» **Written problem**
Output the line that contains "How many objects are in this image?" and every line after it to the end of the entries, with nothing added or left out.

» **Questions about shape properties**

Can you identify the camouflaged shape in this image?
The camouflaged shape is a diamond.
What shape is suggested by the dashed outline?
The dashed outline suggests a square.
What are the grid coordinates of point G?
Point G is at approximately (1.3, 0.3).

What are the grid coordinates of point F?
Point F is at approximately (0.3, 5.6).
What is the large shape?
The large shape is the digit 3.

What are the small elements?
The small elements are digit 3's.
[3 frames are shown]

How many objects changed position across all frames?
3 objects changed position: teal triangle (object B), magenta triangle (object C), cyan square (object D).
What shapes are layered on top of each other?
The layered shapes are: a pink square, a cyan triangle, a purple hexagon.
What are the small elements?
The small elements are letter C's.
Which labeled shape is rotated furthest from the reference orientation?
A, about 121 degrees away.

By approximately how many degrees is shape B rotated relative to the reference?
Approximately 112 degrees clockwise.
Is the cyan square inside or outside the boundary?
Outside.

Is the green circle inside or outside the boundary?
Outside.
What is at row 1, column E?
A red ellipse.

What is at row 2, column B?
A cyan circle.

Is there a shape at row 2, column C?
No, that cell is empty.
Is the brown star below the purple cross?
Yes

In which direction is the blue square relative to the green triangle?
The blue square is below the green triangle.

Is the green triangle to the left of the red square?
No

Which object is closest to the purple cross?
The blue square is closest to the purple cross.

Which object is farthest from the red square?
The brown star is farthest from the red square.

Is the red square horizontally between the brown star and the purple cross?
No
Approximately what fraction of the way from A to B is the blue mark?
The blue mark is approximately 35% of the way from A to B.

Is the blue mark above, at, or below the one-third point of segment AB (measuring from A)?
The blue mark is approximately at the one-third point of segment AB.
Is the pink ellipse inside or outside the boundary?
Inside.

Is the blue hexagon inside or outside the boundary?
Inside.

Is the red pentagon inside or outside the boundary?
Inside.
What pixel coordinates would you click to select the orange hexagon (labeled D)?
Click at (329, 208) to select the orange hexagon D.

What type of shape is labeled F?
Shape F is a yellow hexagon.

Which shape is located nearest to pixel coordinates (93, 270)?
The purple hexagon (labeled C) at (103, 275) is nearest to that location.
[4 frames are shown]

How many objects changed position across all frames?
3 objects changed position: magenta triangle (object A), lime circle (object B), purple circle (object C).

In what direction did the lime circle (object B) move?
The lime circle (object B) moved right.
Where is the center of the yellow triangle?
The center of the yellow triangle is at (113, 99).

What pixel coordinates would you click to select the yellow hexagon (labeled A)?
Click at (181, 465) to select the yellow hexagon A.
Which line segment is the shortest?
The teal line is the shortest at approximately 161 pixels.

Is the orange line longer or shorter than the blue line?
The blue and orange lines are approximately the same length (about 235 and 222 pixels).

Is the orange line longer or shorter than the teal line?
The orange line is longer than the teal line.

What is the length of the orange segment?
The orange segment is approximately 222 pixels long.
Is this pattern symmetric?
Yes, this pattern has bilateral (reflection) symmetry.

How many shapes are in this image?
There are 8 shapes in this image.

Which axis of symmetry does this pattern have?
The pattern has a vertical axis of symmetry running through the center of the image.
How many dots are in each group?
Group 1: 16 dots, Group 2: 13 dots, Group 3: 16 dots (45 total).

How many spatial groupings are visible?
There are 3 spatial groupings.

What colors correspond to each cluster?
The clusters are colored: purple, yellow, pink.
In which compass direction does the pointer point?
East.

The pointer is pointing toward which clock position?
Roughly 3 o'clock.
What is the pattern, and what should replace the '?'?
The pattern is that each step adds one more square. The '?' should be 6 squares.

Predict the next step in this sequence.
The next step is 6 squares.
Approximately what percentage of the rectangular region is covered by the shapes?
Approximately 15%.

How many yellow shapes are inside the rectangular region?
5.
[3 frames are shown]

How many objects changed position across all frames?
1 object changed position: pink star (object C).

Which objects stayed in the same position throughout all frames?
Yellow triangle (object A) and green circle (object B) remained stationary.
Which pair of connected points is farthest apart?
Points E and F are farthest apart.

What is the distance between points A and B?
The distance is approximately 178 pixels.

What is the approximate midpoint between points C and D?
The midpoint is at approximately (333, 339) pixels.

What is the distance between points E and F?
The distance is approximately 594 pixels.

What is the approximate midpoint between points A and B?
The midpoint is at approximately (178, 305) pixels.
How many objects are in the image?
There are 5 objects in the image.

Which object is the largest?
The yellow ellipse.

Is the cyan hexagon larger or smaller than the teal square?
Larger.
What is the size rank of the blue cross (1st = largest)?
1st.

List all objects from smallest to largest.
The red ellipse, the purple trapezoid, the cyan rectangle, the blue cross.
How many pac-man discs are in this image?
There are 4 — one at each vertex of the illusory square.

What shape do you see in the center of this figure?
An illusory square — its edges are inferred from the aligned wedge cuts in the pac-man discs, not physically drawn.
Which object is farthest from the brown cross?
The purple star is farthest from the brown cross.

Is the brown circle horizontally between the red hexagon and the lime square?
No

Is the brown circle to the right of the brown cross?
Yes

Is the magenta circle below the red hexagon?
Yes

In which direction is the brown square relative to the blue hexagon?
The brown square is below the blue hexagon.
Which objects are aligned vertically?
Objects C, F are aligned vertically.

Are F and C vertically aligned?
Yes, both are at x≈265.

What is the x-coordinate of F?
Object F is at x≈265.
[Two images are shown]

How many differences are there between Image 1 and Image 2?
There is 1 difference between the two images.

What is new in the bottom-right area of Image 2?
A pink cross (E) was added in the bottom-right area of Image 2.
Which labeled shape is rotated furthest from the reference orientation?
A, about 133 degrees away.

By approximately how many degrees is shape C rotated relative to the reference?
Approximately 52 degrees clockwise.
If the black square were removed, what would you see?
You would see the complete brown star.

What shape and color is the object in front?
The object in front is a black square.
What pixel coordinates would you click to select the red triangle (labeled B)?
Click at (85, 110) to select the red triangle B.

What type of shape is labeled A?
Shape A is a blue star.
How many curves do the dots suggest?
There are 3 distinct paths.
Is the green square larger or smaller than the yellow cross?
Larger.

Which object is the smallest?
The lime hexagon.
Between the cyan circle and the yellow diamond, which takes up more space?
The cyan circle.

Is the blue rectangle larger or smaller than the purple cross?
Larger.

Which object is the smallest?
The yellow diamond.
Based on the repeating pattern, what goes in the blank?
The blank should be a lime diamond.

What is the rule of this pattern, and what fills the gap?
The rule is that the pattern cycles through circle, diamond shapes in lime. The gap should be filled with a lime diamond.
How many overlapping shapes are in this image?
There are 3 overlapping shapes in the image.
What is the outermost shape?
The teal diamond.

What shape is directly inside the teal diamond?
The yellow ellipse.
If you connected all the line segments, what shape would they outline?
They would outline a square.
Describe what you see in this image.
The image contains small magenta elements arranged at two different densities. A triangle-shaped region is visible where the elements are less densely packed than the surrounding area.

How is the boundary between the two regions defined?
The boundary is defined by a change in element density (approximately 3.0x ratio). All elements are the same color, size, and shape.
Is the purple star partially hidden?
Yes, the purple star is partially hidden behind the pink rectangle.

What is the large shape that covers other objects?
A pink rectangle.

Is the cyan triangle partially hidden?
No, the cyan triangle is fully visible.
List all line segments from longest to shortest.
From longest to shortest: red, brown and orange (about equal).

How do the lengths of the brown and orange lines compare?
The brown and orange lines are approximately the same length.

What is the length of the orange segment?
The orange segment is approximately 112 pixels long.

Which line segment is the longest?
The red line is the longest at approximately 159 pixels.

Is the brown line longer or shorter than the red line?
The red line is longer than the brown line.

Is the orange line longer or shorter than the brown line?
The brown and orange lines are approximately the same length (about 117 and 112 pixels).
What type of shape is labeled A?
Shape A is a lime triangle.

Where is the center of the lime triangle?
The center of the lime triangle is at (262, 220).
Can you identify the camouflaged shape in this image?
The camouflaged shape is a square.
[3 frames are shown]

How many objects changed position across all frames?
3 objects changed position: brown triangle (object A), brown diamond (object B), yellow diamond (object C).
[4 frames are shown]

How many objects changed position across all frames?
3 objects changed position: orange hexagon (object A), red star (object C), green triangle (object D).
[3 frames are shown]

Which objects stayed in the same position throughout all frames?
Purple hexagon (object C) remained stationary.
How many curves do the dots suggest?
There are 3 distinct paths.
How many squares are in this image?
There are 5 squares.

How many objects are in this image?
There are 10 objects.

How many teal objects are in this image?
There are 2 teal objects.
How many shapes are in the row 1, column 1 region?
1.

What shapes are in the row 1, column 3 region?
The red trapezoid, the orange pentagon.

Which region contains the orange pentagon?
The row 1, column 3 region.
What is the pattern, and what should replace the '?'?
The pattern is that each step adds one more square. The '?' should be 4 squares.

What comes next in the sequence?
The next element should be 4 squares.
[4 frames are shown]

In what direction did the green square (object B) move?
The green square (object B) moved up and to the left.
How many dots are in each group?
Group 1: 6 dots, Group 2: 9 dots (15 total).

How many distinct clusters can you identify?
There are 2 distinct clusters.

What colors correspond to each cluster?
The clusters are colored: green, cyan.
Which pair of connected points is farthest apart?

» **Output for this exercise**
How many objects are in this image?
There are 10 objects.

How many teal objects are in this image?
There are 2 teal objects.
How many shapes are in the row 1, column 1 region?
1.

What shapes are in the row 1, column 3 region?
The red trapezoid, the orange pentagon.

Which region contains the orange pentagon?
The row 1, column 3 region.
What is the pattern, and what should replace the '?'?
The pattern is that each step adds one more square. The '?' should be 4 squares.

What comes next in the sequence?
The next element should be 4 squares.
[4 frames are shown]

In what direction did the green square (object B) move?
The green square (object B) moved up and to the left.
How many dots are in each group?
Group 1: 6 dots, Group 2: 9 dots (15 total).

How many distinct clusters can you identify?
There are 2 distinct clusters.

What colors correspond to each cluster?
The clusters are colored: green, cyan.
Which pair of connected points is farthest apart?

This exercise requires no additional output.